» **AVAILABLE DATA**:
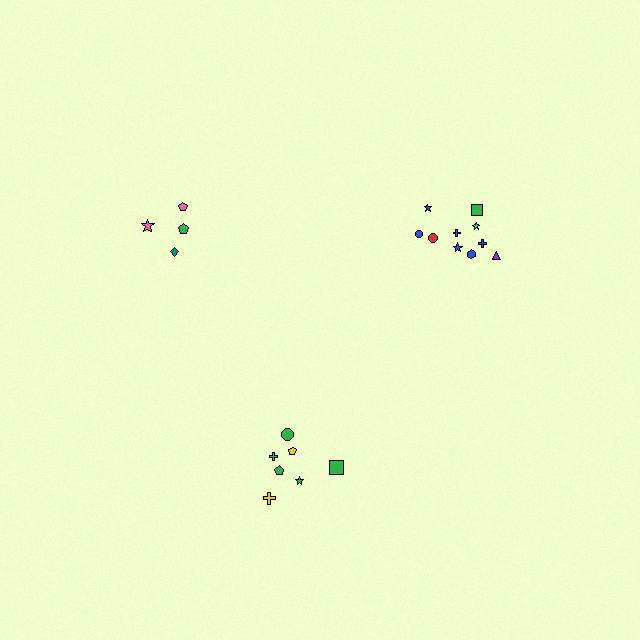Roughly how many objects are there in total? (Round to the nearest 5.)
Roughly 20 objects in total.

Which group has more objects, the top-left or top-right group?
The top-right group.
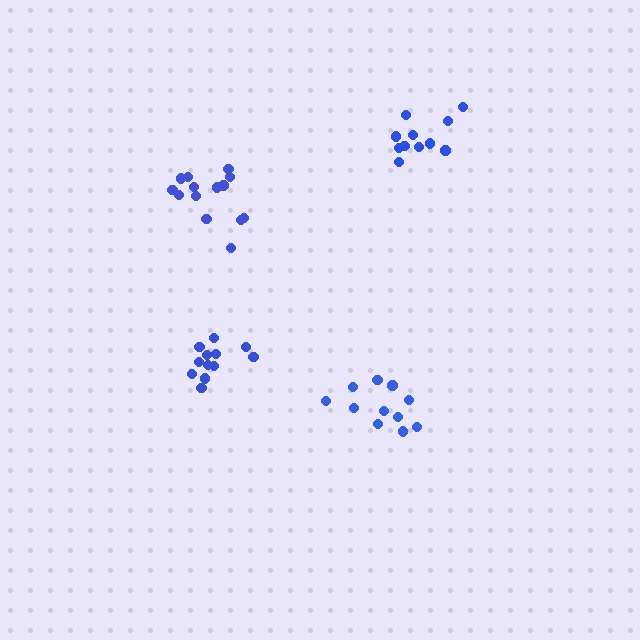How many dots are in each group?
Group 1: 14 dots, Group 2: 11 dots, Group 3: 12 dots, Group 4: 11 dots (48 total).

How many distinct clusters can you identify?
There are 4 distinct clusters.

» **TO BE DONE**: Print all of the entries word for word. Skip any images they contain.

» **TASK RESULT**:
Roughly how many objects are there in total? (Round to the nearest 5.)
Roughly 20 objects in total.

Which group has more objects, the top-left or top-right group?
The top-right group.
How many dots are in each group?
Group 1: 14 dots, Group 2: 11 dots, Group 3: 12 dots, Group 4: 11 dots (48 total).

How many distinct clusters can you identify?
There are 4 distinct clusters.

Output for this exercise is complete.